§ Do this
Give back the full listing, character for character, with no pictures.

§ Listed records
***

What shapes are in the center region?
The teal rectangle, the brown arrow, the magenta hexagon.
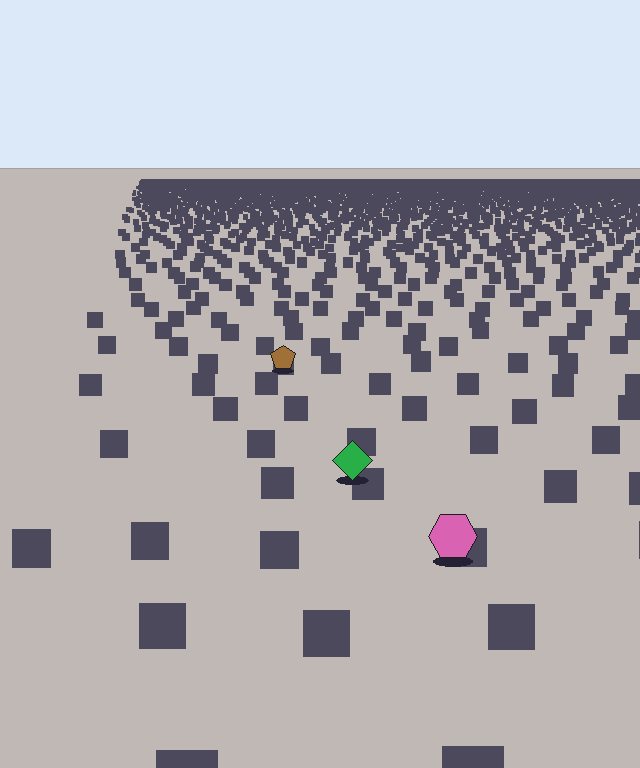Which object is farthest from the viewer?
The brown pentagon is farthest from the viewer. It appears smaller and the ground texture around it is denser.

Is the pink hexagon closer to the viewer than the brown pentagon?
Yes. The pink hexagon is closer — you can tell from the texture gradient: the ground texture is coarser near it.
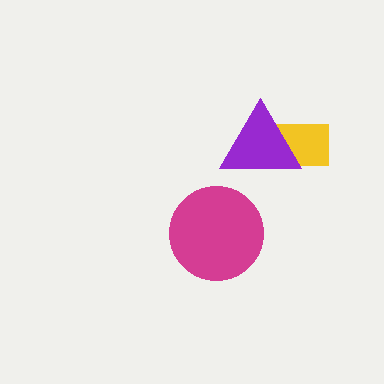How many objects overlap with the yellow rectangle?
1 object overlaps with the yellow rectangle.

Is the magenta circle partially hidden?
No, no other shape covers it.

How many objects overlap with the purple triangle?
1 object overlaps with the purple triangle.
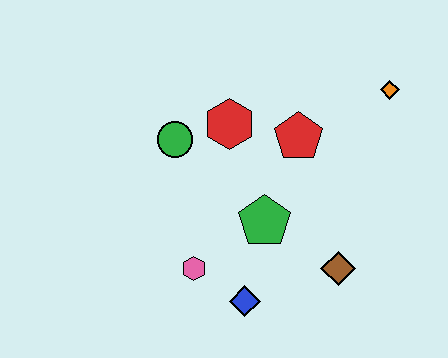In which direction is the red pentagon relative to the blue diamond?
The red pentagon is above the blue diamond.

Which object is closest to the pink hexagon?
The blue diamond is closest to the pink hexagon.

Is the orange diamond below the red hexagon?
No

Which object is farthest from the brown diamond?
The green circle is farthest from the brown diamond.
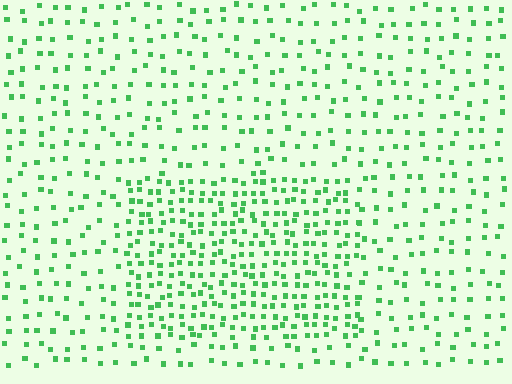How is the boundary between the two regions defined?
The boundary is defined by a change in element density (approximately 2.2x ratio). All elements are the same color, size, and shape.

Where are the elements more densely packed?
The elements are more densely packed inside the rectangle boundary.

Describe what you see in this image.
The image contains small green elements arranged at two different densities. A rectangle-shaped region is visible where the elements are more densely packed than the surrounding area.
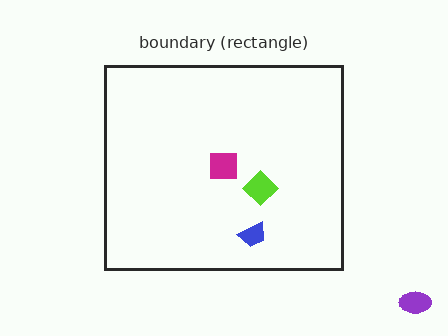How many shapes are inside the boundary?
3 inside, 1 outside.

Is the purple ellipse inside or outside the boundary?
Outside.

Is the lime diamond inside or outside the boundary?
Inside.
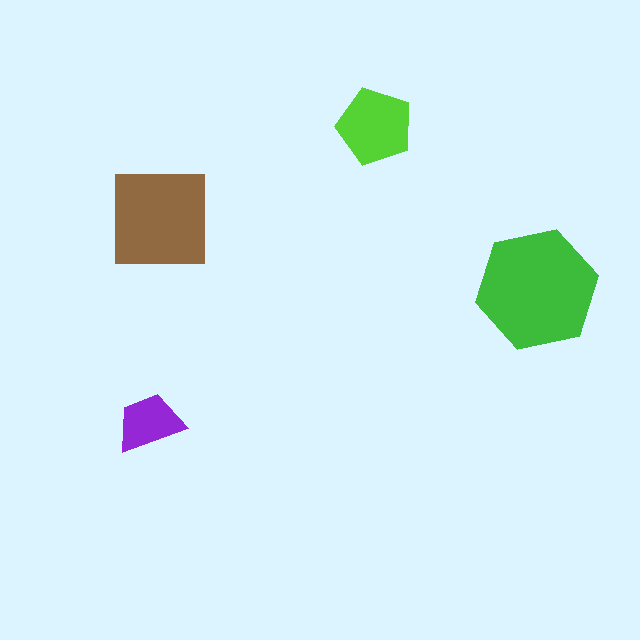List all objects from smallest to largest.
The purple trapezoid, the lime pentagon, the brown square, the green hexagon.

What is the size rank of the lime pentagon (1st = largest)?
3rd.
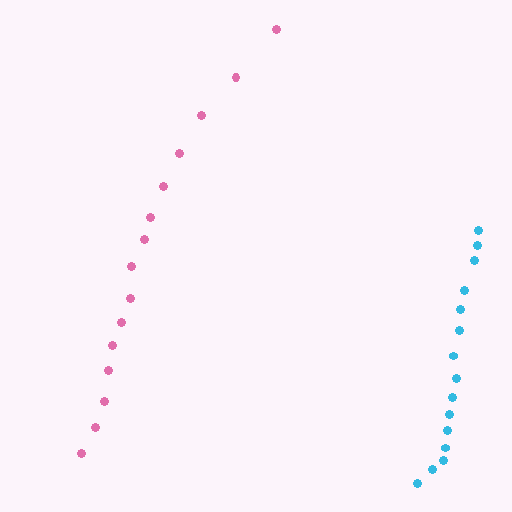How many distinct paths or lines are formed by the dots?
There are 2 distinct paths.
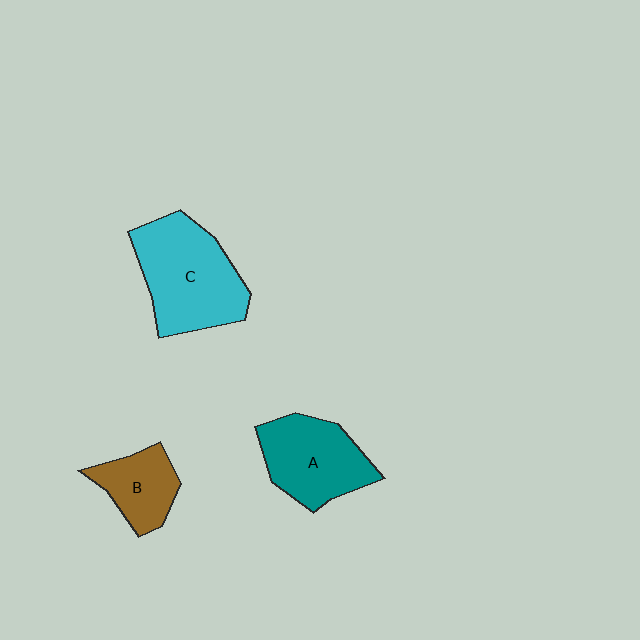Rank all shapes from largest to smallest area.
From largest to smallest: C (cyan), A (teal), B (brown).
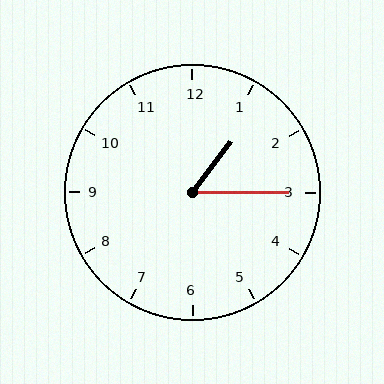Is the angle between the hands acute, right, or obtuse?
It is acute.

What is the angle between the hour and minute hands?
Approximately 52 degrees.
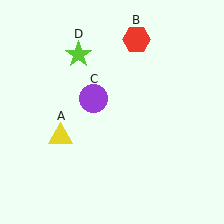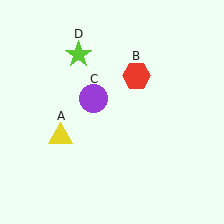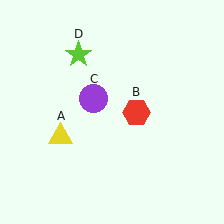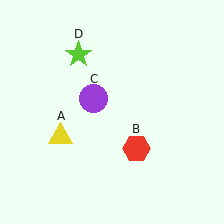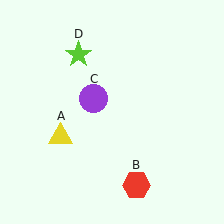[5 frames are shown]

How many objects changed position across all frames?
1 object changed position: red hexagon (object B).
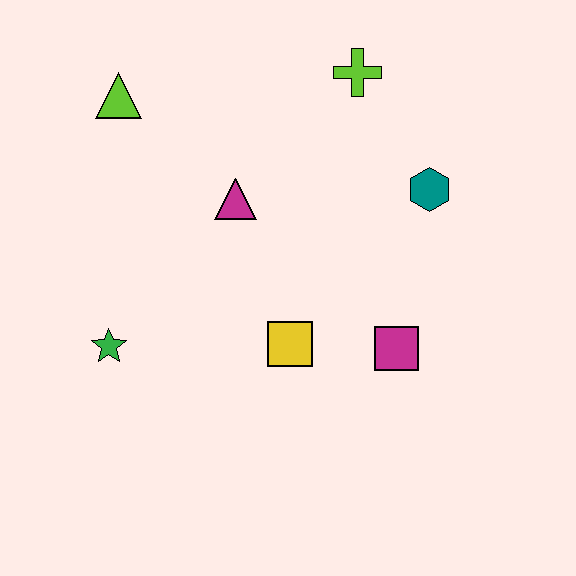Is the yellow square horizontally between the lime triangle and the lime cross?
Yes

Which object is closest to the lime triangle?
The magenta triangle is closest to the lime triangle.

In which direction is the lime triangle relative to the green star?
The lime triangle is above the green star.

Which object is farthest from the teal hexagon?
The green star is farthest from the teal hexagon.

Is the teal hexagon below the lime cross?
Yes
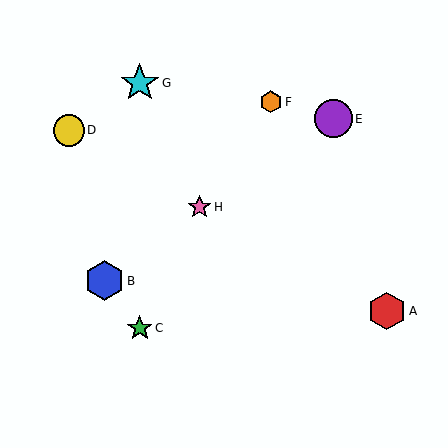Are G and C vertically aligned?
Yes, both are at x≈140.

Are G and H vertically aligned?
No, G is at x≈140 and H is at x≈199.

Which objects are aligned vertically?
Objects C, G are aligned vertically.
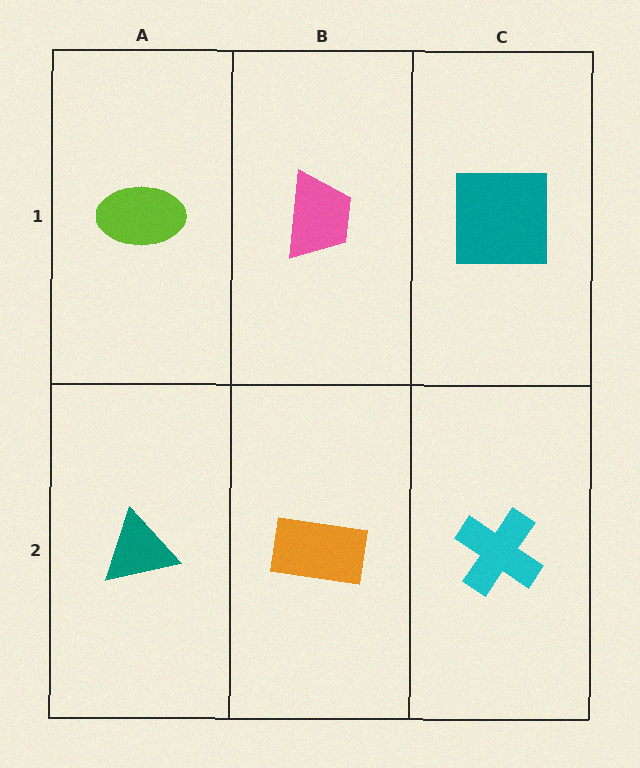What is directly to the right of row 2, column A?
An orange rectangle.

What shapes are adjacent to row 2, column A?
A lime ellipse (row 1, column A), an orange rectangle (row 2, column B).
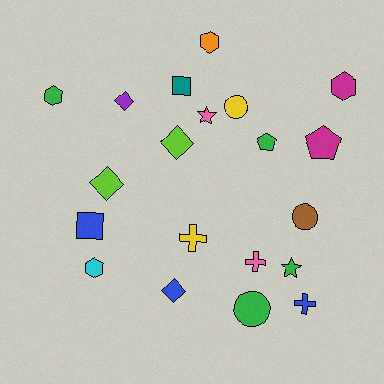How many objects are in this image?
There are 20 objects.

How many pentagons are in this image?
There are 2 pentagons.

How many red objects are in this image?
There are no red objects.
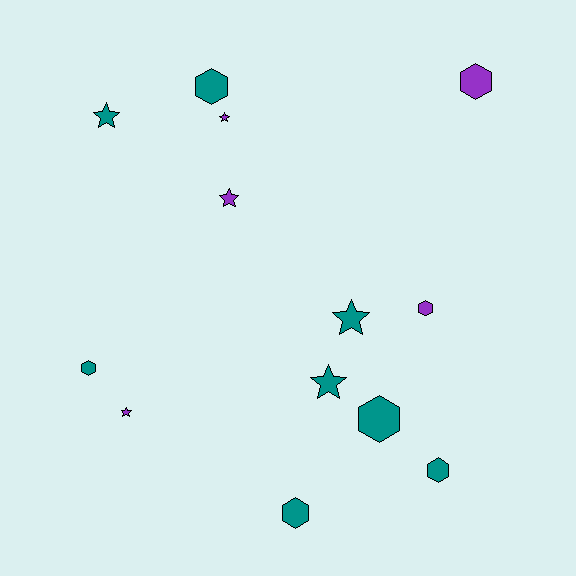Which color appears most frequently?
Teal, with 8 objects.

***

§ Full solution
What shapes are in the center region?
The teal rectangle, the brown arrow, the magenta hexagon.
Which object is farthest from the viewer?
The brown pentagon is farthest from the viewer. It appears smaller and the ground texture around it is denser.

Is the pink hexagon closer to the viewer than the brown pentagon?
Yes. The pink hexagon is closer — you can tell from the texture gradient: the ground texture is coarser near it.
How many objects overlap with the yellow rectangle?
1 object overlaps with the yellow rectangle.

Is the magenta circle partially hidden?
No, no other shape covers it.

How many objects overlap with the purple triangle?
1 object overlaps with the purple triangle.
In which direction is the red pentagon relative to the blue diamond?
The red pentagon is above the blue diamond.

Which object is closest to the pink hexagon?
The blue diamond is closest to the pink hexagon.

Is the orange diamond below the red hexagon?
No

Which object is farthest from the brown diamond?
The green circle is farthest from the brown diamond.
How is the boundary between the two regions defined?
The boundary is defined by a change in element density (approximately 2.2x ratio). All elements are the same color, size, and shape.

Where are the elements more densely packed?
The elements are more densely packed inside the rectangle boundary.

Describe what you see in this image.
The image contains small green elements arranged at two different densities. A rectangle-shaped region is visible where the elements are more densely packed than the surrounding area.
How many shapes are inside the boundary?
3 inside, 1 outside.

Is the purple ellipse inside or outside the boundary?
Outside.

Is the lime diamond inside or outside the boundary?
Inside.
List all objects from smallest to largest.
The purple trapezoid, the lime pentagon, the brown square, the green hexagon.

What is the size rank of the lime pentagon (1st = largest)?
3rd.
How many distinct paths or lines are formed by the dots?
There are 2 distinct paths.
Rank all shapes from largest to smallest area.
From largest to smallest: C (cyan), A (teal), B (brown).
Is the angle between the hands acute, right, or obtuse?
It is acute.

What is the angle between the hour and minute hands?
Approximately 52 degrees.
[5 frames are shown]

How many objects changed position across all frames?
1 object changed position: red hexagon (object B).
Is the yellow square horizontally between the lime triangle and the lime cross?
Yes

Which object is closest to the lime triangle?
The magenta triangle is closest to the lime triangle.

In which direction is the lime triangle relative to the green star?
The lime triangle is above the green star.

Which object is farthest from the teal hexagon?
The green star is farthest from the teal hexagon.

Is the teal hexagon below the lime cross?
Yes
Are G and C vertically aligned?
Yes, both are at x≈140.

Are G and H vertically aligned?
No, G is at x≈140 and H is at x≈199.

Which objects are aligned vertically?
Objects C, G are aligned vertically.
What is directly to the right of row 2, column A?
An orange rectangle.

What shapes are adjacent to row 2, column A?
A lime ellipse (row 1, column A), an orange rectangle (row 2, column B).
How many objects are in this image?
There are 20 objects.

How many pentagons are in this image?
There are 2 pentagons.

How many red objects are in this image?
There are no red objects.
Which color appears most frequently?
Teal, with 8 objects.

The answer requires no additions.